• DIRECTIONS FOR THIS TASK: Return the whole listing, line for line, without the pictures in it.

• DATA PROVIDED:
-- START --
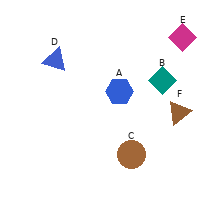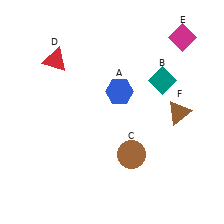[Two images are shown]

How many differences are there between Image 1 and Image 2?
There is 1 difference between the two images.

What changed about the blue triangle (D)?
In Image 1, D is blue. In Image 2, it changed to red.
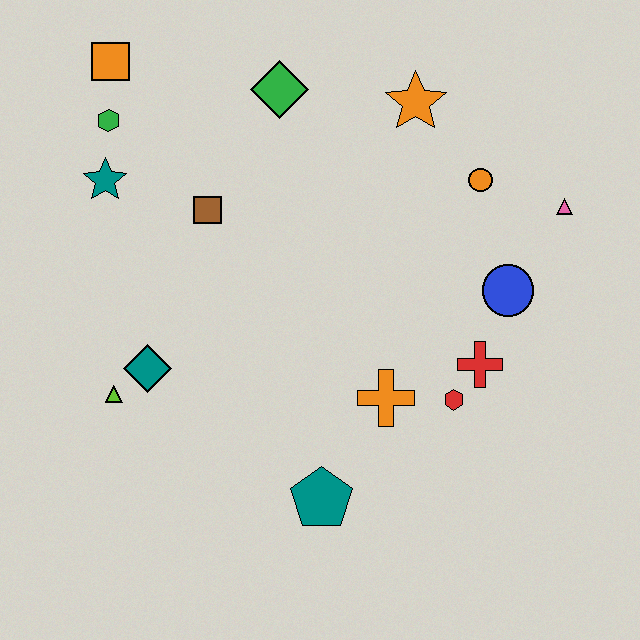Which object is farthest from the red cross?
The orange square is farthest from the red cross.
-- END --
• WORKED ANSWER:
[Two images are shown]

How many differences are there between Image 1 and Image 2?
There is 1 difference between the two images.

What changed about the blue triangle (D)?
In Image 1, D is blue. In Image 2, it changed to red.
Which object is farthest from the red cross?
The orange square is farthest from the red cross.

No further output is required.